_Problem to work on_. In this exercise, the entries below include pictures. Repeat exactly the lines from the line with "What is the" to the line with "List all objects from largest to smallest.", including both, but without the pictures.

_Data for processing_.

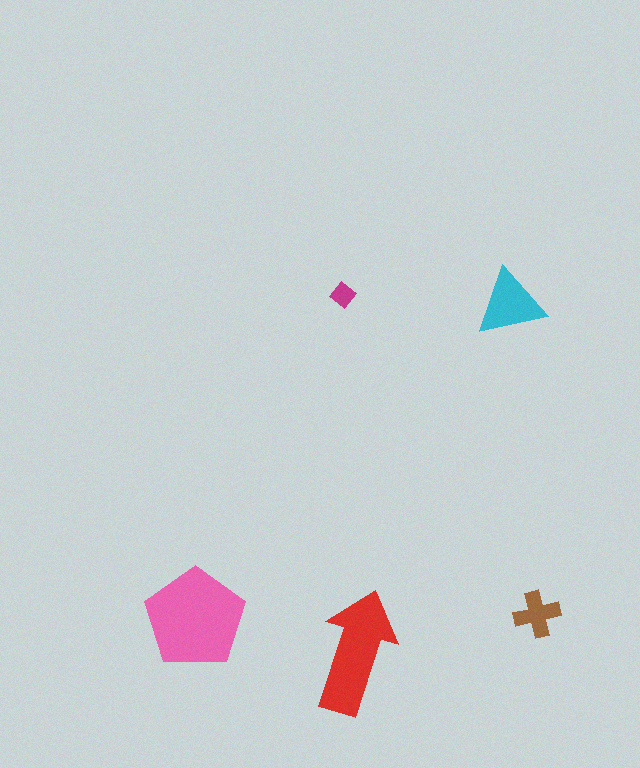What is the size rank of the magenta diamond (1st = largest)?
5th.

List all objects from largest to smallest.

==

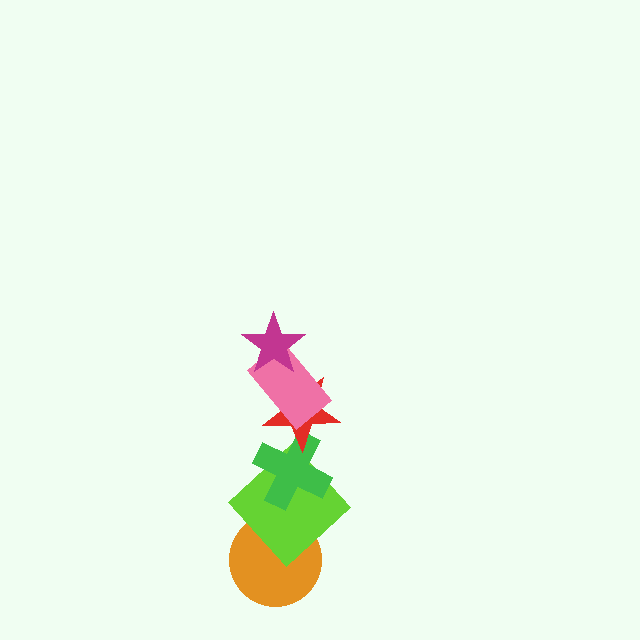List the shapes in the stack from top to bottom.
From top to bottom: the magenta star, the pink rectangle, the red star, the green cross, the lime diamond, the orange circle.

==

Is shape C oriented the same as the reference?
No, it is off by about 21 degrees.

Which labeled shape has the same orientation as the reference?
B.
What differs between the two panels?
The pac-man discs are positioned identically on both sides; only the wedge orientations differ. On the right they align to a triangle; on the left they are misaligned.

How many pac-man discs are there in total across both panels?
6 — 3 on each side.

_Full response_.
What is the size rank of the magenta diamond (1st = largest)?
5th.

List all objects from largest to smallest.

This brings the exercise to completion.